• [PROBLEM STATEMENT]:
Copy everything in the data below exactly except the pictures.

• [GIVEN INFORMATION]:

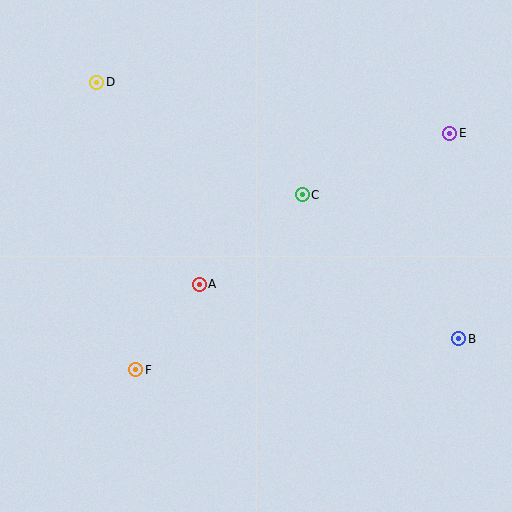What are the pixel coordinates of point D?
Point D is at (97, 82).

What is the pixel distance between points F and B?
The distance between F and B is 325 pixels.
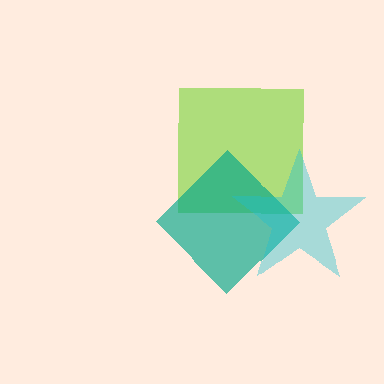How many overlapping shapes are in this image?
There are 3 overlapping shapes in the image.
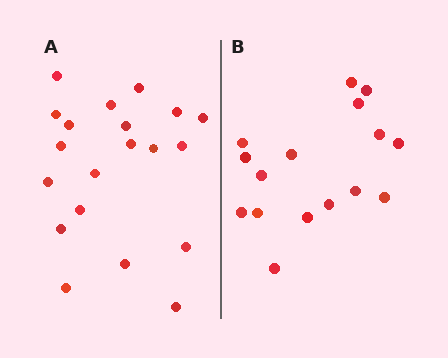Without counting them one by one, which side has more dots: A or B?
Region A (the left region) has more dots.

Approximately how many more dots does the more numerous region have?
Region A has about 4 more dots than region B.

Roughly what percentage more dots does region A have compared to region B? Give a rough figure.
About 25% more.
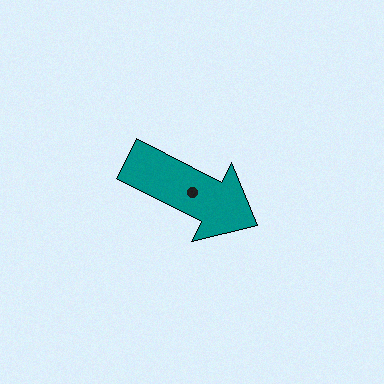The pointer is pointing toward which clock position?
Roughly 4 o'clock.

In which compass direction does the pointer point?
Southeast.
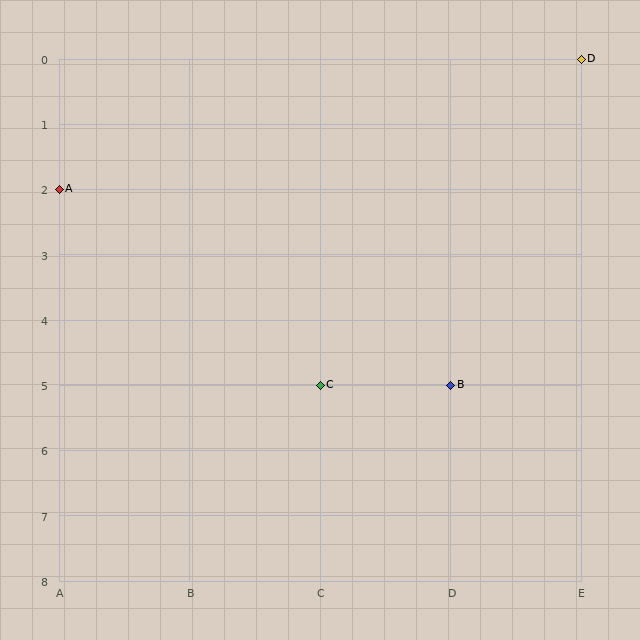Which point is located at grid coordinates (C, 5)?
Point C is at (C, 5).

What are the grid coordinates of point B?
Point B is at grid coordinates (D, 5).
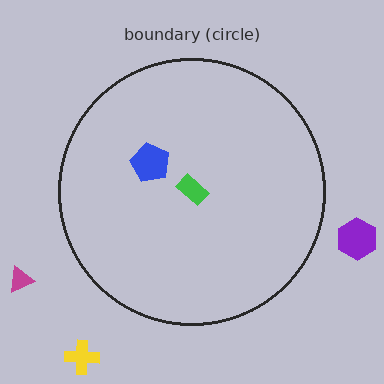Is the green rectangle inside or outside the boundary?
Inside.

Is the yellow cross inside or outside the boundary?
Outside.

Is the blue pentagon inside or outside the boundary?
Inside.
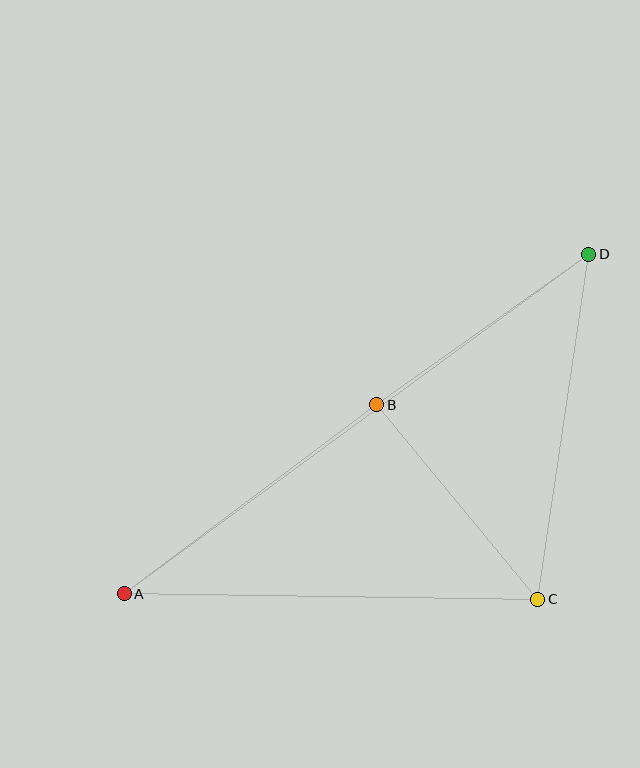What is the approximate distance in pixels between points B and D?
The distance between B and D is approximately 260 pixels.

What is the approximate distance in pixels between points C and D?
The distance between C and D is approximately 349 pixels.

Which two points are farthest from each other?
Points A and D are farthest from each other.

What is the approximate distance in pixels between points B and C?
The distance between B and C is approximately 252 pixels.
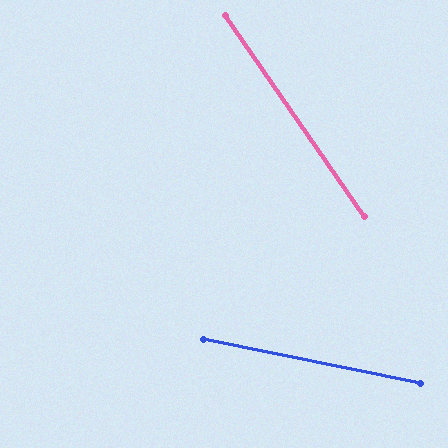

• [SOLVED EXERCISE]:
What are the pixel coordinates of point D?
Point D is at (97, 82).

What is the pixel distance between points F and B?
The distance between F and B is 325 pixels.
How many overlapping shapes are in this image?
There are 3 overlapping shapes in the image.
Without counting them one by one, which side has more dots: A or B?
Region A (the left region) has more dots.

Approximately how many more dots does the more numerous region have?
Region A has about 4 more dots than region B.

Roughly what percentage more dots does region A have compared to region B? Give a rough figure.
About 25% more.
The pointer is pointing toward which clock position?
Roughly 4 o'clock.

In which compass direction does the pointer point?
Southeast.
Which point is located at grid coordinates (C, 5)?
Point C is at (C, 5).

What are the grid coordinates of point B?
Point B is at grid coordinates (D, 5).
Is the green rectangle inside or outside the boundary?
Inside.

Is the yellow cross inside or outside the boundary?
Outside.

Is the blue pentagon inside or outside the boundary?
Inside.
What is the approximate distance in pixels between points B and D?
The distance between B and D is approximately 260 pixels.

What is the approximate distance in pixels between points C and D?
The distance between C and D is approximately 349 pixels.

Which two points are farthest from each other?
Points A and D are farthest from each other.

What is the approximate distance in pixels between points B and C?
The distance between B and C is approximately 252 pixels.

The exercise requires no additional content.